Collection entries

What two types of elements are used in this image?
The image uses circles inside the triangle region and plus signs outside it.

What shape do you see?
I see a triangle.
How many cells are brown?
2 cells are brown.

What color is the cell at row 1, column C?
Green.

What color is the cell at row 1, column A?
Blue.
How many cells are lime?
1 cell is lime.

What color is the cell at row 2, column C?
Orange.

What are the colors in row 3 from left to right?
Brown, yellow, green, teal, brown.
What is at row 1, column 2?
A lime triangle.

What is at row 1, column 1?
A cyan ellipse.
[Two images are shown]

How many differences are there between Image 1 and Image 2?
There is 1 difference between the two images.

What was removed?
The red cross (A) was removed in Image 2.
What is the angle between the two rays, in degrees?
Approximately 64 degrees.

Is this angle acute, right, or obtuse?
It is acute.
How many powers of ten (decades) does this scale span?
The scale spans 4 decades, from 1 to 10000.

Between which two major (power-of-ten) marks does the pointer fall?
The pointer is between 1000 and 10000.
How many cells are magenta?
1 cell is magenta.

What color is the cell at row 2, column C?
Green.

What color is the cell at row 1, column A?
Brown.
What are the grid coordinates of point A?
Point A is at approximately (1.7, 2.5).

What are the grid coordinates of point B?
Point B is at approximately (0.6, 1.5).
* * *
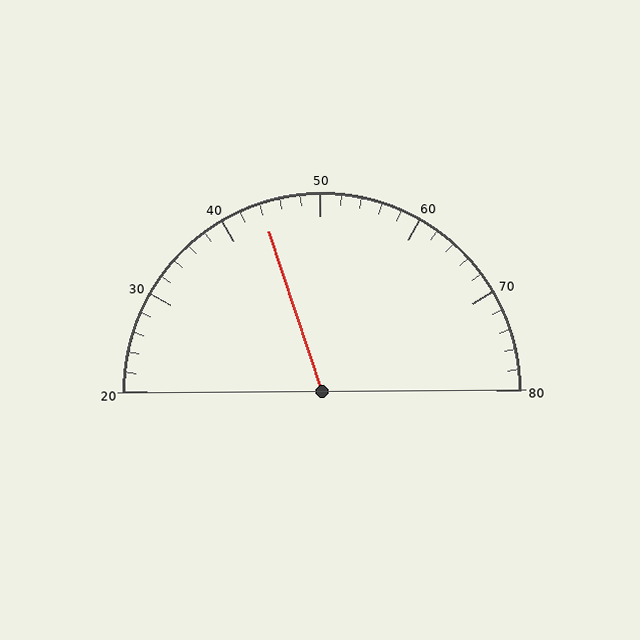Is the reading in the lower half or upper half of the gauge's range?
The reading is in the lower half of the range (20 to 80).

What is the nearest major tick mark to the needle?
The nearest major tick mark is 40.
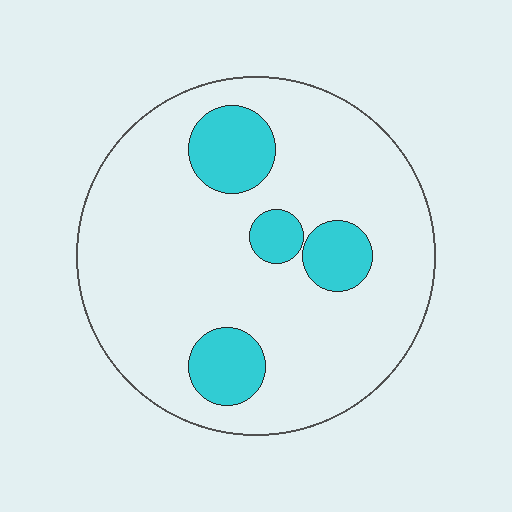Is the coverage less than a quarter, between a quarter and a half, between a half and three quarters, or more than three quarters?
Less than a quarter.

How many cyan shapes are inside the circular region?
==
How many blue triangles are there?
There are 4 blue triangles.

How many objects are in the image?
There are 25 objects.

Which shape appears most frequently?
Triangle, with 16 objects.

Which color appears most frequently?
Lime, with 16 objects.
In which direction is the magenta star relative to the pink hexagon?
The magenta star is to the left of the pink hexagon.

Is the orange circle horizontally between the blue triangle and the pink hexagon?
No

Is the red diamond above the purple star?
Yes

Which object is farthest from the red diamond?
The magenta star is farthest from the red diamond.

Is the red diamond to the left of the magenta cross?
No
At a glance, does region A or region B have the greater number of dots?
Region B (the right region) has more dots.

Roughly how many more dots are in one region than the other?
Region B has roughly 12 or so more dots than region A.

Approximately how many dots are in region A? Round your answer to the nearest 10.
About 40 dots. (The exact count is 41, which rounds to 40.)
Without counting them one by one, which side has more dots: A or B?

** The task **
What is wanted is an exact copy of the lines above from the one containing "What is the nearest" through the one containing "How many cyan", with no pictures in it.

** Response to the task **
What is the nearest major tick mark to the needle?
The nearest major tick mark is 40.
Is the coverage less than a quarter, between a quarter and a half, between a half and three quarters, or more than three quarters?
Less than a quarter.

How many cyan shapes are inside the circular region?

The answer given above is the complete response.